* Start *
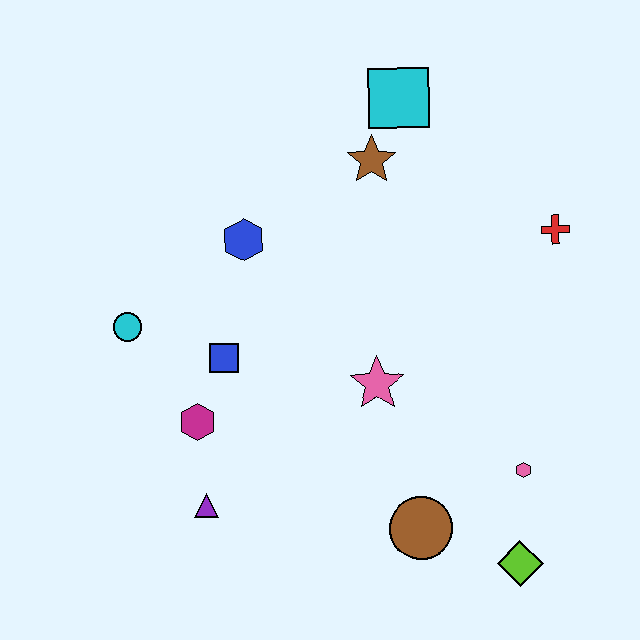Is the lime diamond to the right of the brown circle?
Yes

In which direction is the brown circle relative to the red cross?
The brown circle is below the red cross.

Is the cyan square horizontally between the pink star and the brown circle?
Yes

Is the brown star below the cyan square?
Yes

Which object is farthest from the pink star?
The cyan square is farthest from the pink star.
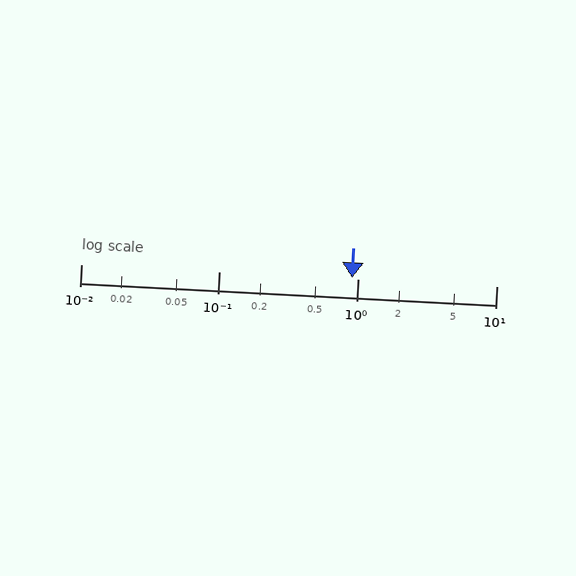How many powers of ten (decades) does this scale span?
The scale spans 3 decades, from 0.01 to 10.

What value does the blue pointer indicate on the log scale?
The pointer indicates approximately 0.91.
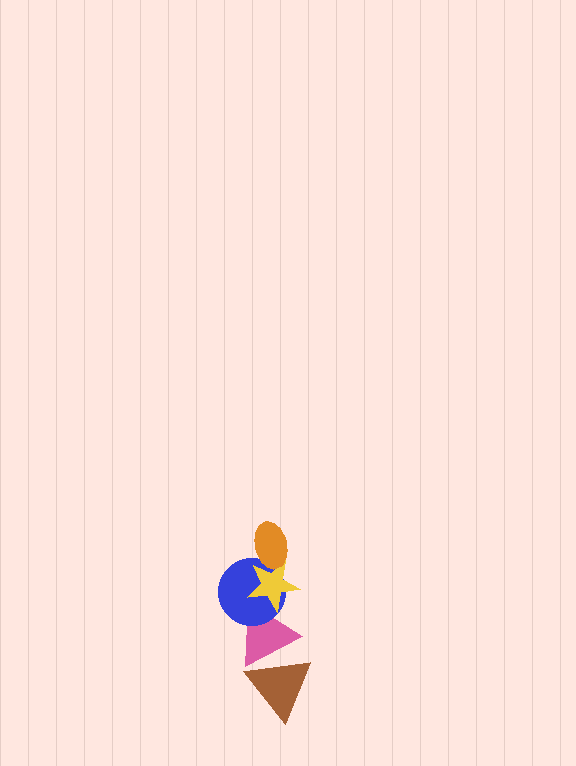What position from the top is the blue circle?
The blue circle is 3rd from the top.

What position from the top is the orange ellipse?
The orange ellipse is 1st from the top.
* End *
* Start *
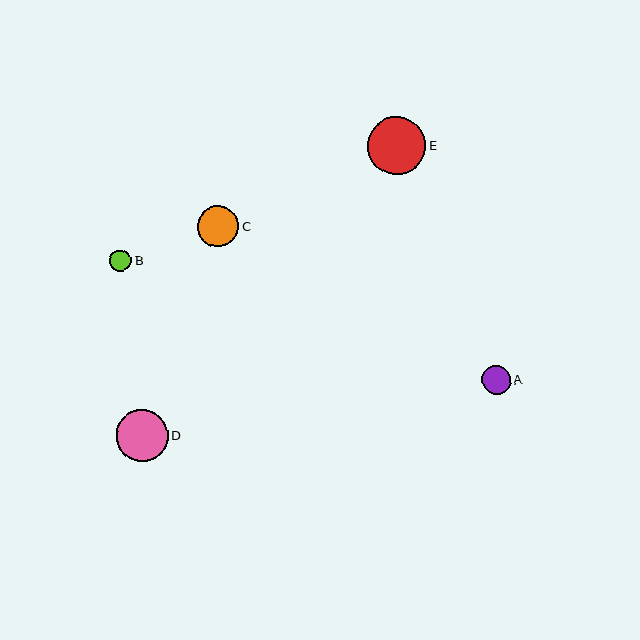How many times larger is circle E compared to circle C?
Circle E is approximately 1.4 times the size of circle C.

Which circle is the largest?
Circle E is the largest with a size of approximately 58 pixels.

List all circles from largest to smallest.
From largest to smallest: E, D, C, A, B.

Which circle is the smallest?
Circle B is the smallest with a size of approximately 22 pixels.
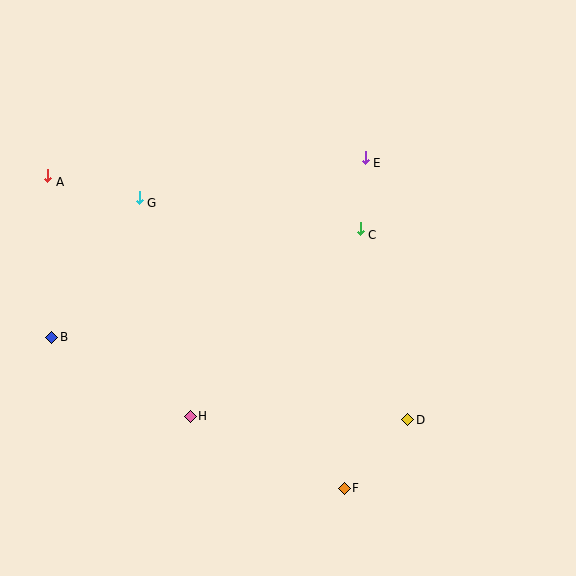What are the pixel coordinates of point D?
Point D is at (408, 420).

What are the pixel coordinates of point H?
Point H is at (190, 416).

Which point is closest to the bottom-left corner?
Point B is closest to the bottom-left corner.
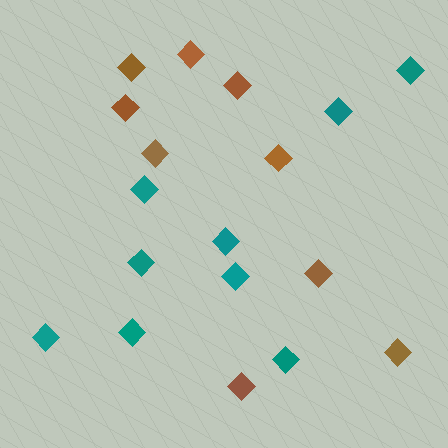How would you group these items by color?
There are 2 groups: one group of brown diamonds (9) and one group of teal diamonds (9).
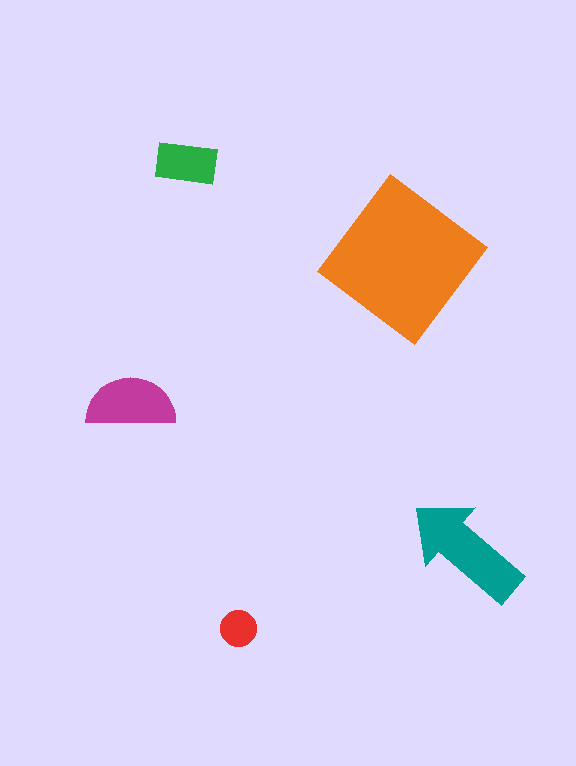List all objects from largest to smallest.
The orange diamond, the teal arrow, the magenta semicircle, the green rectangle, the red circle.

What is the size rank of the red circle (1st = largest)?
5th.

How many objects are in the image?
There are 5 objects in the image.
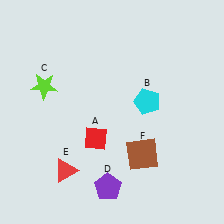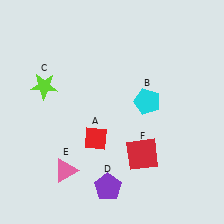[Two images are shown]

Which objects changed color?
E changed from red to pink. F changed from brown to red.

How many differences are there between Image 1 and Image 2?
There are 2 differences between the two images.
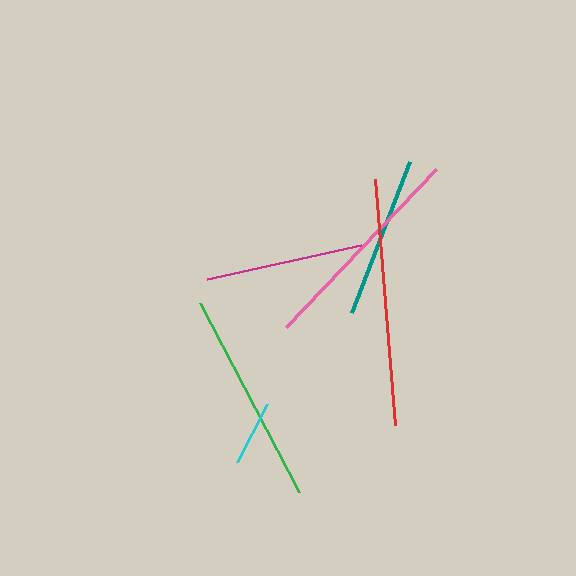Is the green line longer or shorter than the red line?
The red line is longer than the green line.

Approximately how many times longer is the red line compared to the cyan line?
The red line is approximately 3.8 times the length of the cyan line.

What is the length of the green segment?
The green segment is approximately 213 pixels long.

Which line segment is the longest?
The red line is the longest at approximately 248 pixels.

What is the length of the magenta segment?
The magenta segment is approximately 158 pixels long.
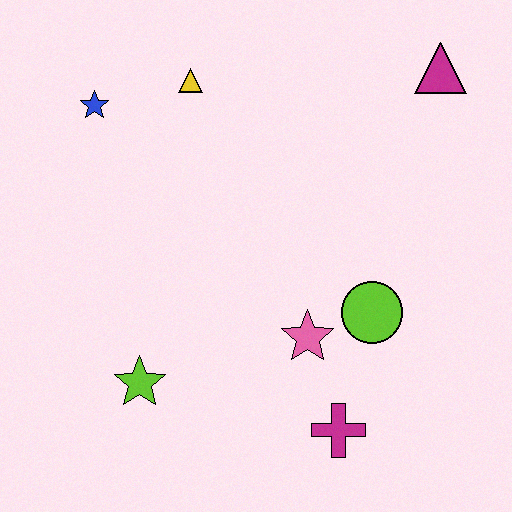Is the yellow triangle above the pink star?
* End *
**TASK DETAILS:** Pick out the part that begins with the line containing "How many times larger" and finishes with the line containing "[Two images are shown]", both included. Restate it exactly, without images.

**RESPONSE TO THE EXERCISE:**
How many times larger is circle E compared to circle C?
Circle E is approximately 1.4 times the size of circle C.

Which circle is the largest?
Circle E is the largest with a size of approximately 58 pixels.

List all circles from largest to smallest.
From largest to smallest: E, D, C, A, B.

Which circle is the smallest?
Circle B is the smallest with a size of approximately 22 pixels.
What are the pixel coordinates of point D?
Point D is at (408, 420).

What are the pixel coordinates of point H?
Point H is at (190, 416).

Which point is closest to the bottom-left corner?
Point B is closest to the bottom-left corner.
How would you group these items by color?
There are 2 groups: one group of brown diamonds (9) and one group of teal diamonds (9).
List all objects from largest to smallest.
The orange diamond, the teal arrow, the magenta semicircle, the green rectangle, the red circle.

What is the size rank of the red circle (1st = largest)?
5th.

How many objects are in the image?
There are 5 objects in the image.
[Two images are shown]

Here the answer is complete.